◆ The problem ◆
The entries below should be quoted exactly, with no pictures carried over.
<<<<
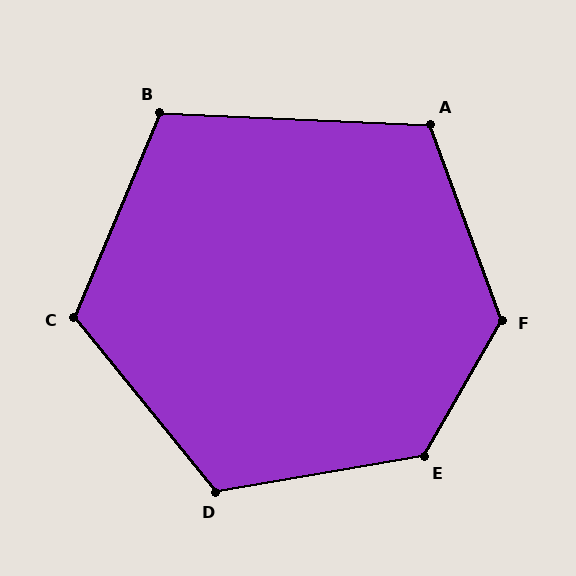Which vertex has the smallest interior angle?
B, at approximately 111 degrees.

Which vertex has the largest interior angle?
F, at approximately 130 degrees.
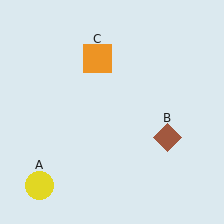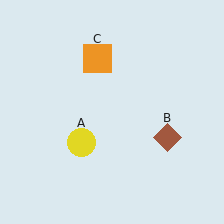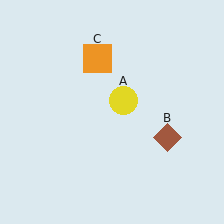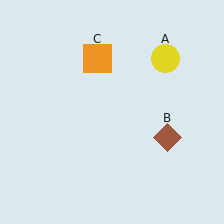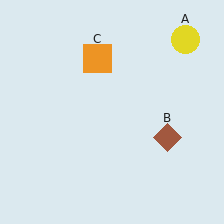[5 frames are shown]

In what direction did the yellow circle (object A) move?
The yellow circle (object A) moved up and to the right.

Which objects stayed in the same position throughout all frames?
Brown diamond (object B) and orange square (object C) remained stationary.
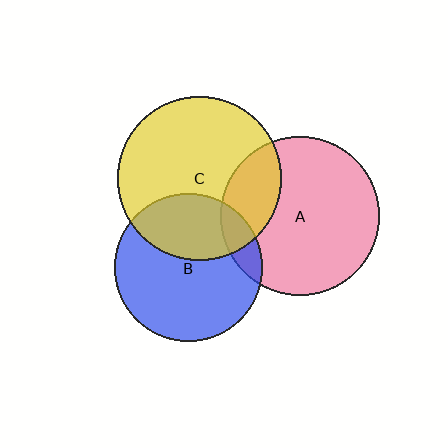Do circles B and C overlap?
Yes.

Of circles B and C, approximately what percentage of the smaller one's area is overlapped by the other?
Approximately 35%.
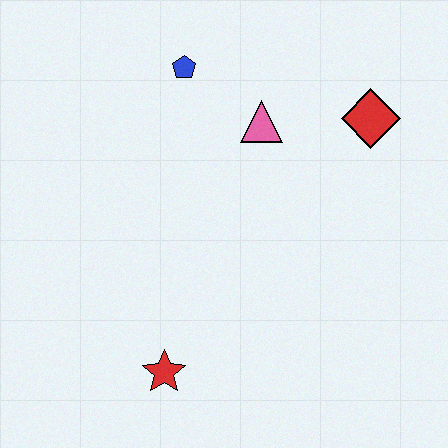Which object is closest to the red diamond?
The pink triangle is closest to the red diamond.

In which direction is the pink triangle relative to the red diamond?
The pink triangle is to the left of the red diamond.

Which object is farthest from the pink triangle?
The red star is farthest from the pink triangle.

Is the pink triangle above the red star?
Yes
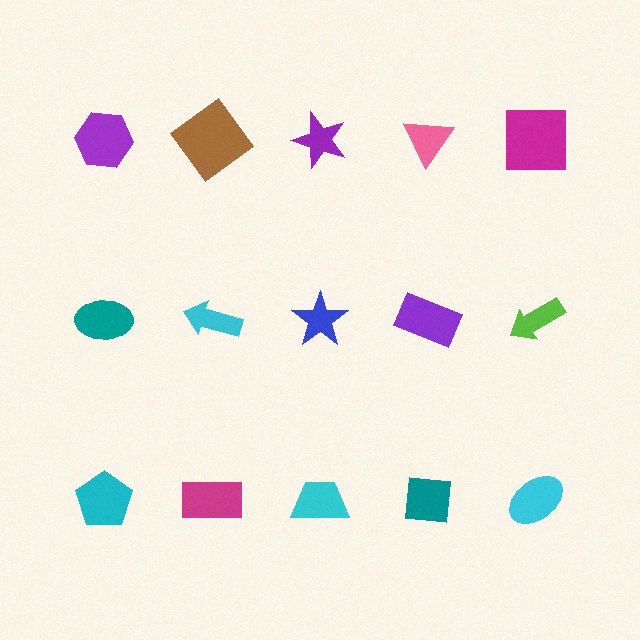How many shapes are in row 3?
5 shapes.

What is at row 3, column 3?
A cyan trapezoid.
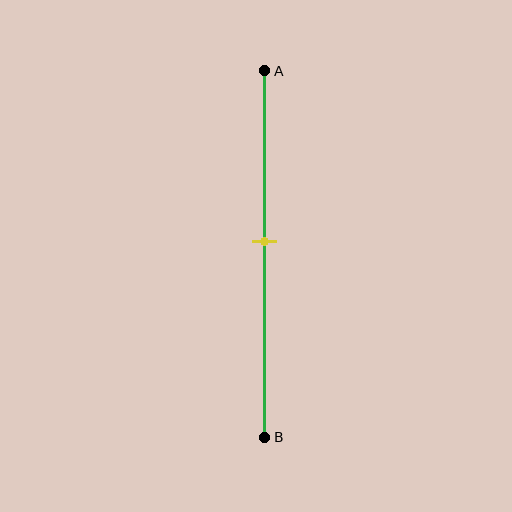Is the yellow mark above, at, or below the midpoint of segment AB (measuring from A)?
The yellow mark is above the midpoint of segment AB.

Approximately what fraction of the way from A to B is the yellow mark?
The yellow mark is approximately 45% of the way from A to B.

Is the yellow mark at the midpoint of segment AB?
No, the mark is at about 45% from A, not at the 50% midpoint.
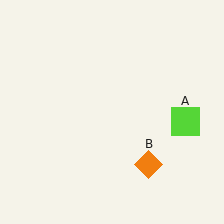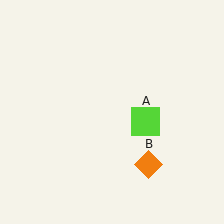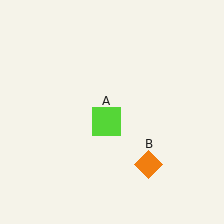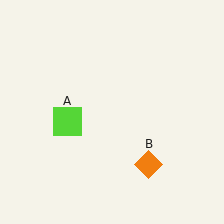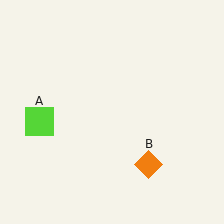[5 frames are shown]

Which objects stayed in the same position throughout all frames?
Orange diamond (object B) remained stationary.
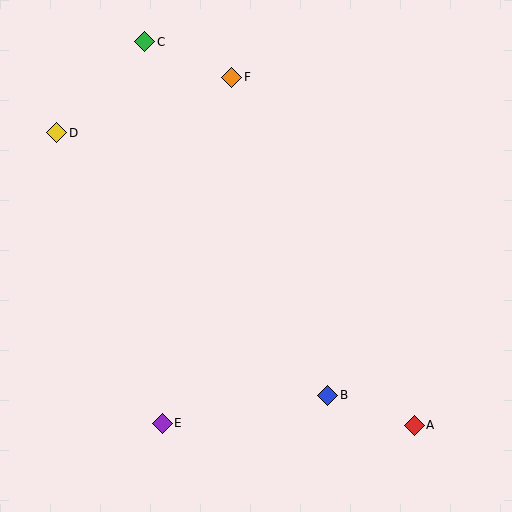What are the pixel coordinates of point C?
Point C is at (145, 42).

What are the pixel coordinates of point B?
Point B is at (328, 395).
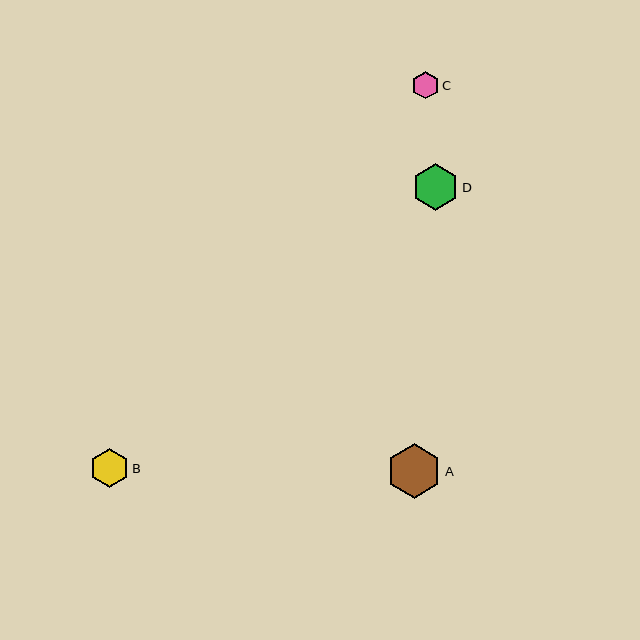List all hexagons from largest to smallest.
From largest to smallest: A, D, B, C.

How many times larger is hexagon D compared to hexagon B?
Hexagon D is approximately 1.2 times the size of hexagon B.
>>>>
◆ Output ◆
Which vertex has the smallest interior angle?
B, at approximately 111 degrees.

Which vertex has the largest interior angle?
F, at approximately 130 degrees.
[5 frames are shown]

In what direction did the yellow circle (object A) move?
The yellow circle (object A) moved up and to the right.

Which objects stayed in the same position throughout all frames?
Brown diamond (object B) and orange square (object C) remained stationary.
Do circles B and C overlap?
Yes.

Of circles B and C, approximately what percentage of the smaller one's area is overlapped by the other?
Approximately 35%.
Which object is closest to the red diamond?
The pink triangle is closest to the red diamond.

In which direction is the pink triangle relative to the red diamond?
The pink triangle is to the left of the red diamond.

Which object is farthest from the pink triangle?
The red star is farthest from the pink triangle.

Is the pink triangle above the red star?
Yes
How many shapes are in row 3?
5 shapes.

What is at row 3, column 3?
A cyan trapezoid.
Is the yellow mark above, at, or below the midpoint of segment AB (measuring from A)?
The yellow mark is above the midpoint of segment AB.

Approximately what fraction of the way from A to B is the yellow mark?
The yellow mark is approximately 45% of the way from A to B.

Is the yellow mark at the midpoint of segment AB?
No, the mark is at about 45% from A, not at the 50% midpoint.
[5 frames are shown]

Which objects stayed in the same position throughout all frames?
Orange diamond (object B) remained stationary.
What are the pixel coordinates of point C?
Point C is at (145, 42).

What are the pixel coordinates of point B?
Point B is at (328, 395).
List all hexagons from largest to smallest.
From largest to smallest: A, D, B, C.

How many times larger is hexagon D compared to hexagon B?
Hexagon D is approximately 1.2 times the size of hexagon B.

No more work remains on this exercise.